◆ Problem to work on ◆
Omit all pictures. Quote the lines from the one with "What is the approximate midpoint between points C" through the end of the listing below, exactly as they appear.
--- begin Records shown ---
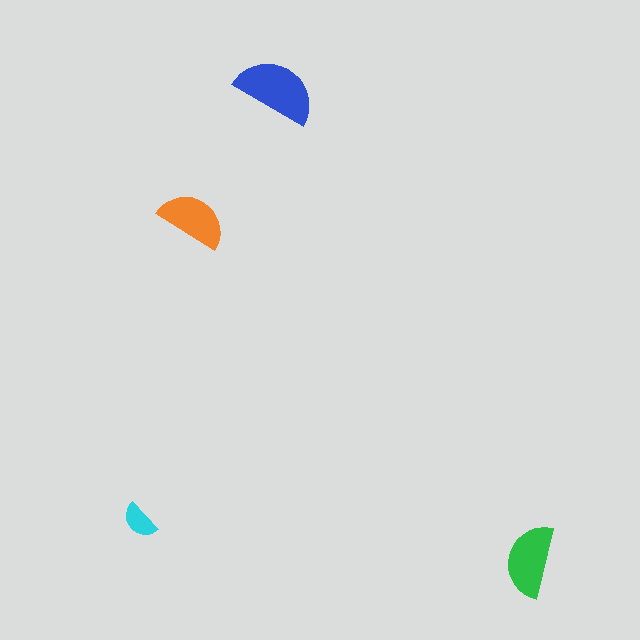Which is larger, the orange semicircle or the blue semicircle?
The blue one.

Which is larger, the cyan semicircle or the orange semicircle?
The orange one.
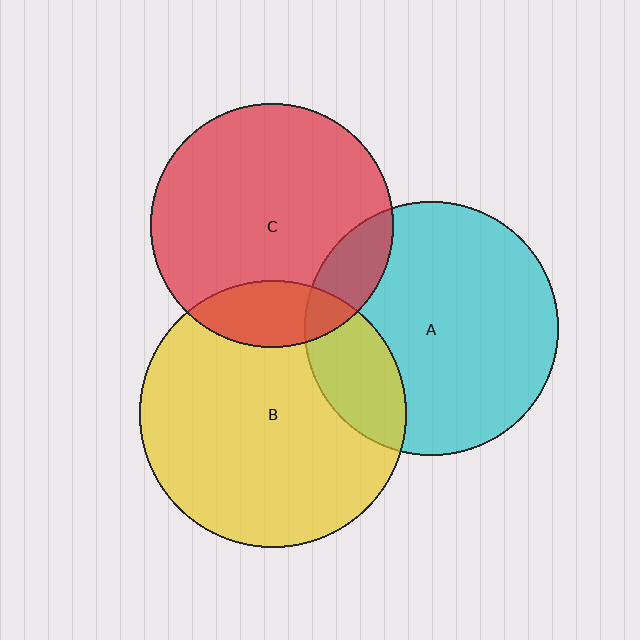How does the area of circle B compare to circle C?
Approximately 1.2 times.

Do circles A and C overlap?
Yes.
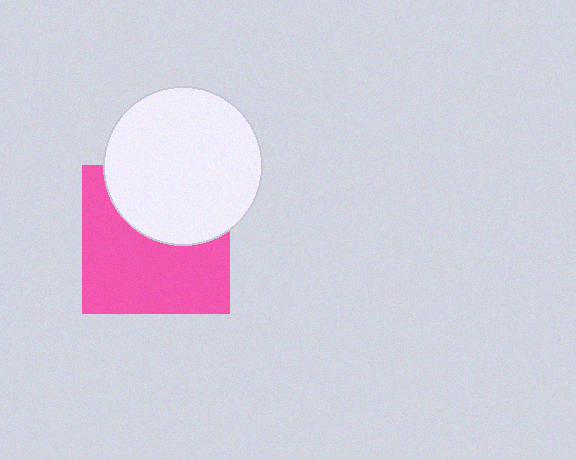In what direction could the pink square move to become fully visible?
The pink square could move down. That would shift it out from behind the white circle entirely.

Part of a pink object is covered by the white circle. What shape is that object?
It is a square.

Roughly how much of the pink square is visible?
About half of it is visible (roughly 61%).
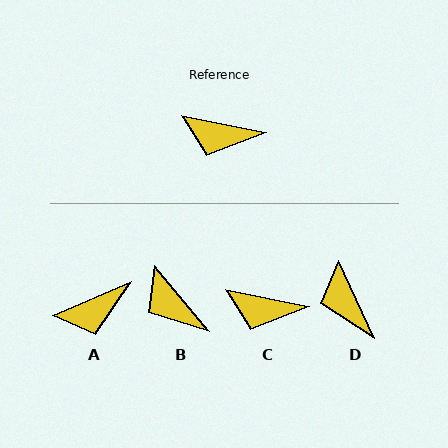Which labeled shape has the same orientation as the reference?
C.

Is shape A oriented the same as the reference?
No, it is off by about 35 degrees.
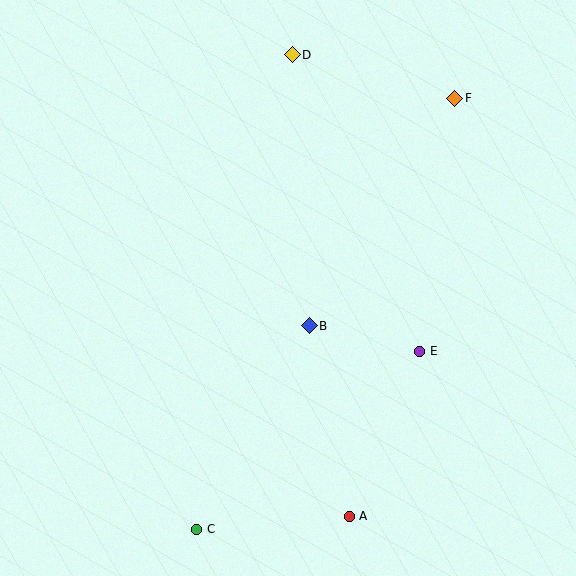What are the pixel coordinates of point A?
Point A is at (349, 516).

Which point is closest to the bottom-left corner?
Point C is closest to the bottom-left corner.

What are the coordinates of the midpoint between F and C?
The midpoint between F and C is at (326, 314).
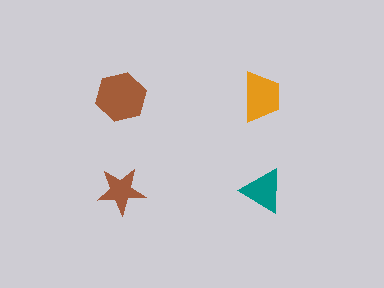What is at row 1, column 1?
A brown hexagon.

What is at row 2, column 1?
A brown star.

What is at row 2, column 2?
A teal triangle.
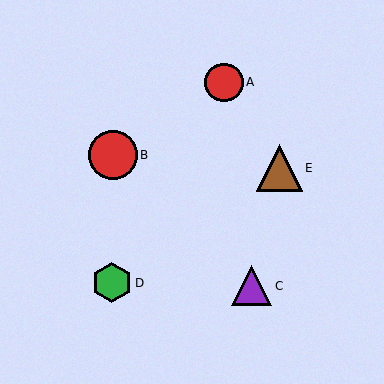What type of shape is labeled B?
Shape B is a red circle.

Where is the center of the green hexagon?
The center of the green hexagon is at (112, 283).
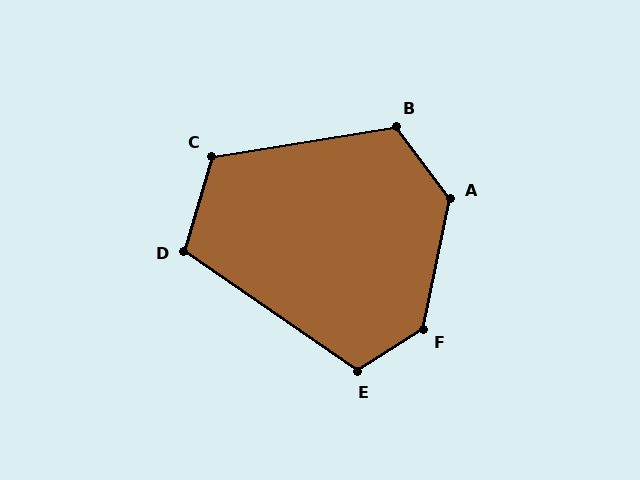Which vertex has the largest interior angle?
F, at approximately 134 degrees.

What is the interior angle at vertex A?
Approximately 132 degrees (obtuse).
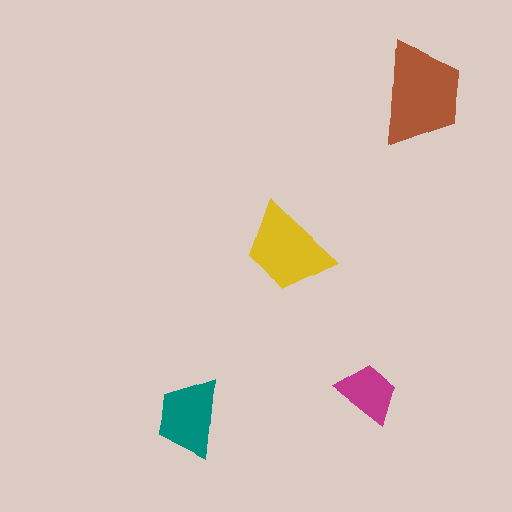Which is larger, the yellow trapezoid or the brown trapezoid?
The brown one.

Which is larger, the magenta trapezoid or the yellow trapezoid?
The yellow one.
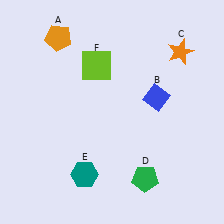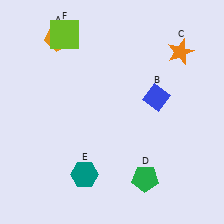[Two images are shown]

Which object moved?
The lime square (F) moved up and to the left.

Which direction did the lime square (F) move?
The lime square (F) moved up and to the left.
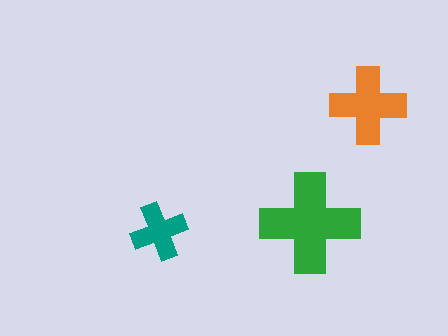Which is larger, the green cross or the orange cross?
The green one.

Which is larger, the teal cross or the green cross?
The green one.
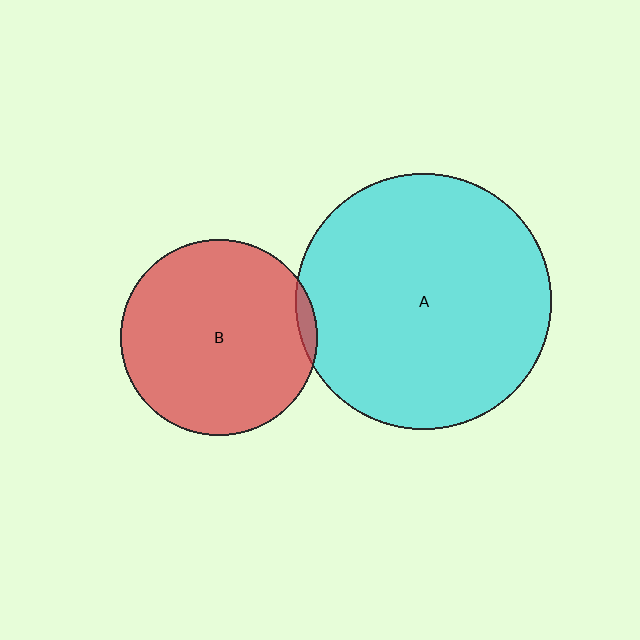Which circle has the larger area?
Circle A (cyan).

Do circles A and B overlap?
Yes.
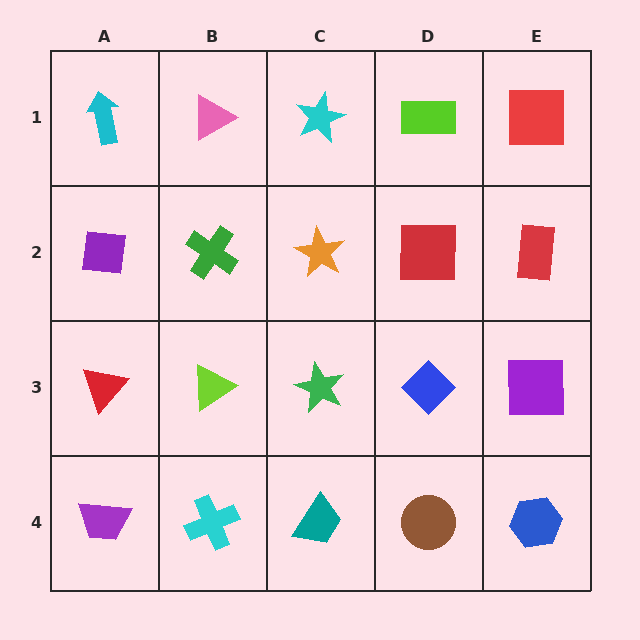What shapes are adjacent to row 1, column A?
A purple square (row 2, column A), a pink triangle (row 1, column B).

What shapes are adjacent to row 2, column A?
A cyan arrow (row 1, column A), a red triangle (row 3, column A), a green cross (row 2, column B).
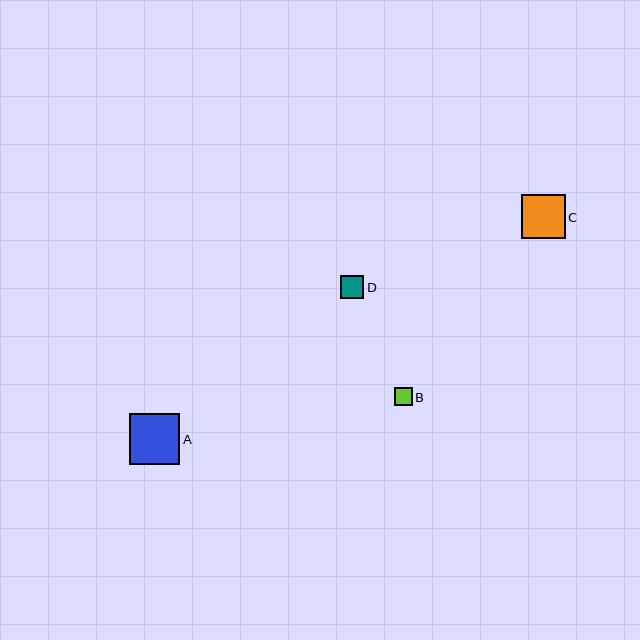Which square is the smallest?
Square B is the smallest with a size of approximately 18 pixels.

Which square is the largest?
Square A is the largest with a size of approximately 50 pixels.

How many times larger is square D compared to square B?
Square D is approximately 1.3 times the size of square B.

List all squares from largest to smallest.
From largest to smallest: A, C, D, B.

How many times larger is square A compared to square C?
Square A is approximately 1.2 times the size of square C.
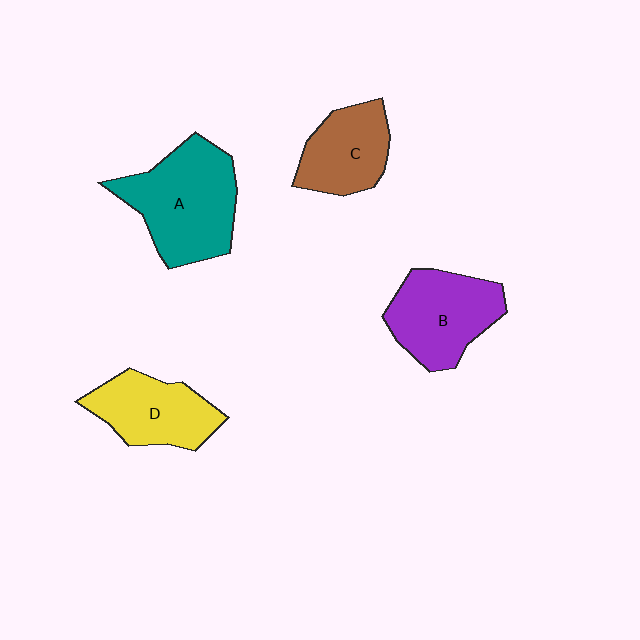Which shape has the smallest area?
Shape C (brown).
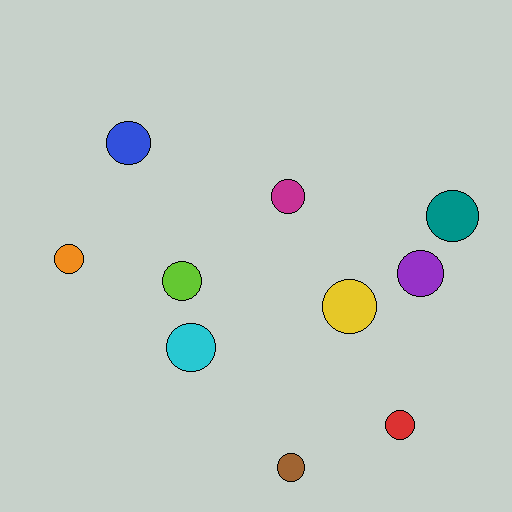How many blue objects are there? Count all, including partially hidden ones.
There is 1 blue object.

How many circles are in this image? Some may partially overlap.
There are 10 circles.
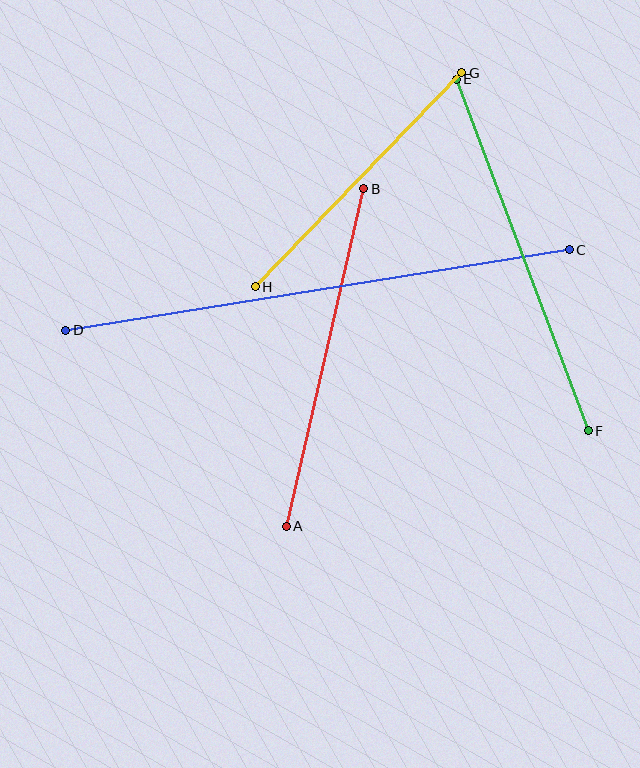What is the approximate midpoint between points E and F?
The midpoint is at approximately (522, 255) pixels.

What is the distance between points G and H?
The distance is approximately 298 pixels.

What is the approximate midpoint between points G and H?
The midpoint is at approximately (358, 180) pixels.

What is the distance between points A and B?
The distance is approximately 347 pixels.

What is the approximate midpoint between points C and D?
The midpoint is at approximately (317, 290) pixels.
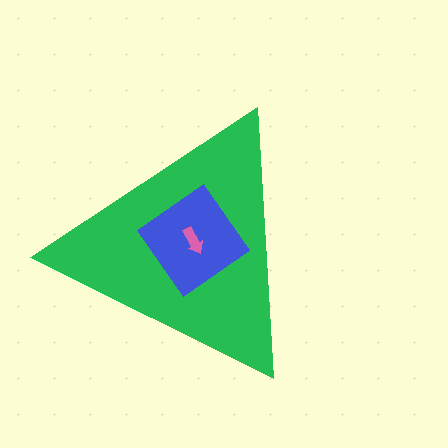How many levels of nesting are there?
3.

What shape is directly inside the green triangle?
The blue diamond.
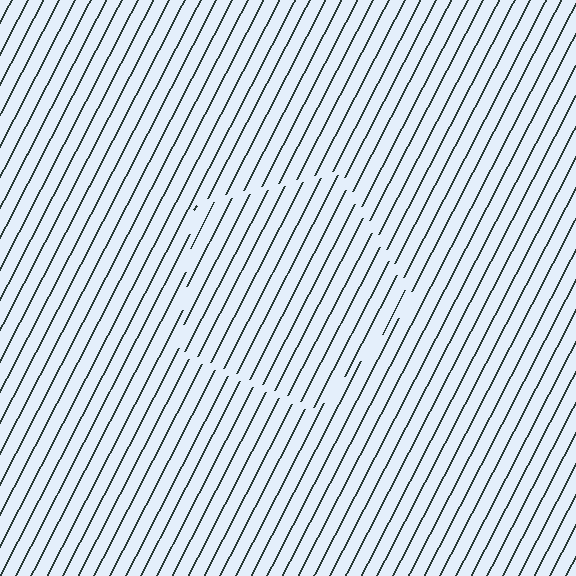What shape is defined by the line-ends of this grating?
An illusory pentagon. The interior of the shape contains the same grating, shifted by half a period — the contour is defined by the phase discontinuity where line-ends from the inner and outer gratings abut.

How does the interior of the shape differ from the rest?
The interior of the shape contains the same grating, shifted by half a period — the contour is defined by the phase discontinuity where line-ends from the inner and outer gratings abut.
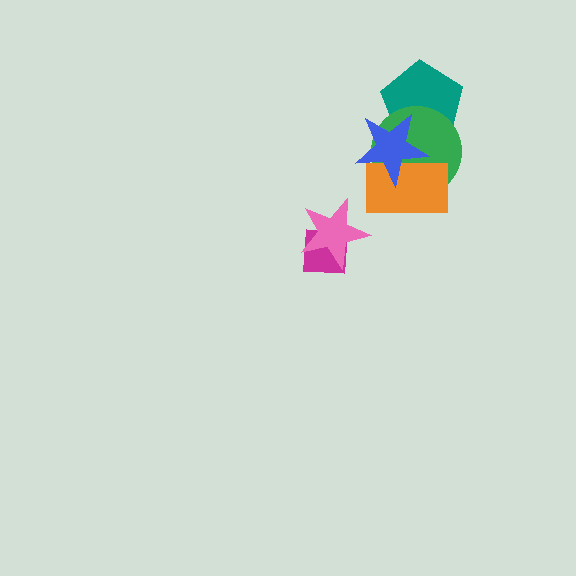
--- end Records shown ---
◆ Answer for the task ◆
What is the approximate midpoint between points C and D?
The midpoint is at approximately (317, 290) pixels.
How many levels of nesting are there?
3.

What shape is directly inside the green triangle?
The blue diamond.
What shape is defined by the line-ends of this grating?
An illusory pentagon. The interior of the shape contains the same grating, shifted by half a period — the contour is defined by the phase discontinuity where line-ends from the inner and outer gratings abut.

How does the interior of the shape differ from the rest?
The interior of the shape contains the same grating, shifted by half a period — the contour is defined by the phase discontinuity where line-ends from the inner and outer gratings abut.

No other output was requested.